Excerpted records =
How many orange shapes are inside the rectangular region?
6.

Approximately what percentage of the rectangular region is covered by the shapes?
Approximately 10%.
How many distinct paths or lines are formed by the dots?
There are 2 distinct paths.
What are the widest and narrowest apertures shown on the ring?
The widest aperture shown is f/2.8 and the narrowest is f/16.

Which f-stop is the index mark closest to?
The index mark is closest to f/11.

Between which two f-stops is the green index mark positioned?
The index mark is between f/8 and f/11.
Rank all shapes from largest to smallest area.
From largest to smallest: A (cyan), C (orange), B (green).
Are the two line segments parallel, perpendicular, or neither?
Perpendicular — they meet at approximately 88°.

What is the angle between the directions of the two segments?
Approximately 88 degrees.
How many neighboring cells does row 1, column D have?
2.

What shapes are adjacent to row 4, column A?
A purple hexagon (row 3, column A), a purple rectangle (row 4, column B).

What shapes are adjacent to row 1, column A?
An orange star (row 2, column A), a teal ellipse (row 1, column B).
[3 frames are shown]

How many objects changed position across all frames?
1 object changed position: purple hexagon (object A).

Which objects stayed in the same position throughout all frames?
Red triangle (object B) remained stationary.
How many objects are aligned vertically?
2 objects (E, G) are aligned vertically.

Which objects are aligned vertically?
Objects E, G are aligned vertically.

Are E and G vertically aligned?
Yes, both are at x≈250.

Activity =
Print exactly, and only, the lines from the line containing "How many objects are aligned vertically?" through the final line of the records, both included.

Answer for the task =
How many objects are aligned vertically?
2 objects (E, G) are aligned vertically.

Which objects are aligned vertically?
Objects E, G are aligned vertically.

Are E and G vertically aligned?
Yes, both are at x≈250.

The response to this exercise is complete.